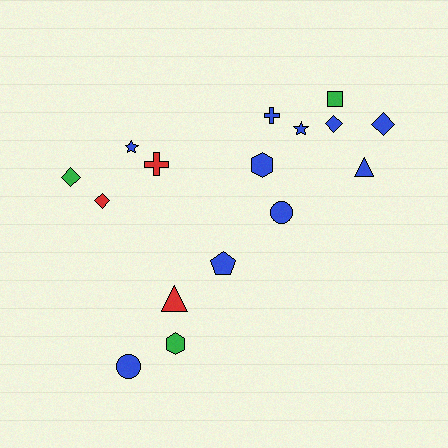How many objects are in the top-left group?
There are 4 objects.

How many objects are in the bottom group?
There are 4 objects.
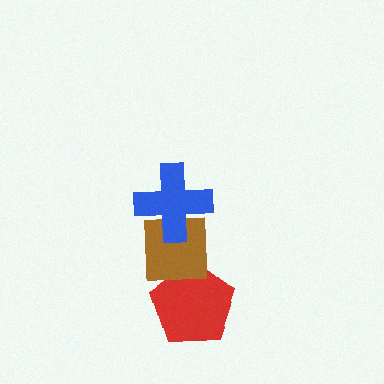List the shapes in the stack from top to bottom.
From top to bottom: the blue cross, the brown square, the red pentagon.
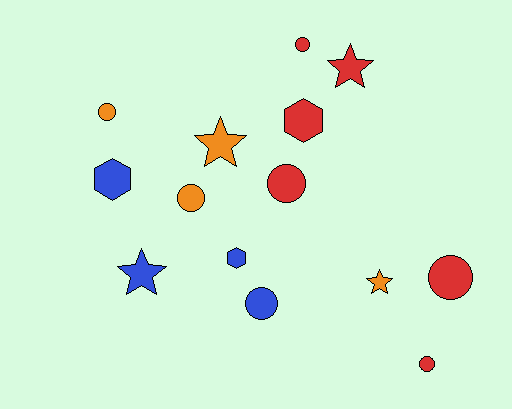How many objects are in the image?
There are 14 objects.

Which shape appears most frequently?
Circle, with 7 objects.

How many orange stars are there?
There are 2 orange stars.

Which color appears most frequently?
Red, with 6 objects.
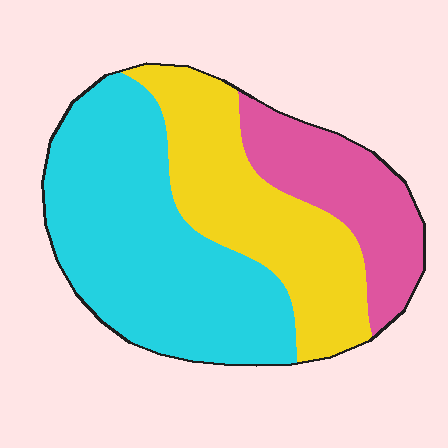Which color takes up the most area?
Cyan, at roughly 50%.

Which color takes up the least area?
Pink, at roughly 20%.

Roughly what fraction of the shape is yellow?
Yellow covers 31% of the shape.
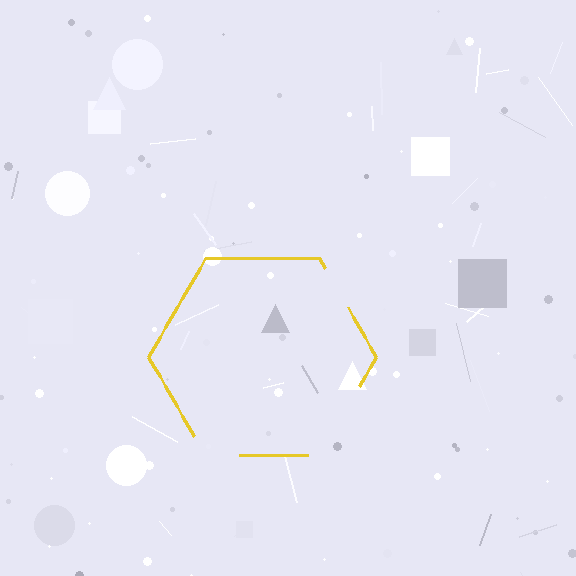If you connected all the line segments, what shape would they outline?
They would outline a hexagon.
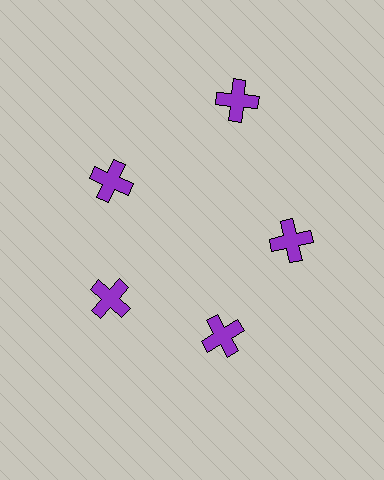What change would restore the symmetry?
The symmetry would be restored by moving it inward, back onto the ring so that all 5 crosses sit at equal angles and equal distance from the center.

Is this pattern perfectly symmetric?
No. The 5 purple crosses are arranged in a ring, but one element near the 1 o'clock position is pushed outward from the center, breaking the 5-fold rotational symmetry.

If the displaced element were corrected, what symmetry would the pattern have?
It would have 5-fold rotational symmetry — the pattern would map onto itself every 72 degrees.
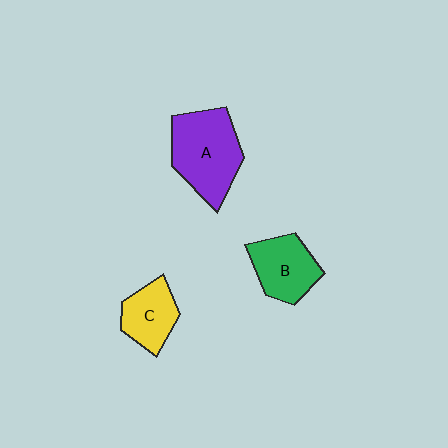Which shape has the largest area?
Shape A (purple).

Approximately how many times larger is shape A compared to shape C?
Approximately 1.7 times.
□ □ □ □
> Exercise:
What do the lines above say from the line containing "Roughly what fraction of the shape is yellow?" through the last line? Quote them exactly, both ends included, and leave out the pictures.

> Solution to the exercise:
Roughly what fraction of the shape is yellow?
Yellow covers 31% of the shape.
If you connected all the line segments, what shape would they outline?
They would outline a hexagon.
What change would restore the symmetry?
The symmetry would be restored by moving it inward, back onto the ring so that all 5 crosses sit at equal angles and equal distance from the center.

Is this pattern perfectly symmetric?
No. The 5 purple crosses are arranged in a ring, but one element near the 1 o'clock position is pushed outward from the center, breaking the 5-fold rotational symmetry.

If the displaced element were corrected, what symmetry would the pattern have?
It would have 5-fold rotational symmetry — the pattern would map onto itself every 72 degrees.
Which shape has the largest area?
Shape A (purple).

Approximately how many times larger is shape A compared to shape C?
Approximately 1.7 times.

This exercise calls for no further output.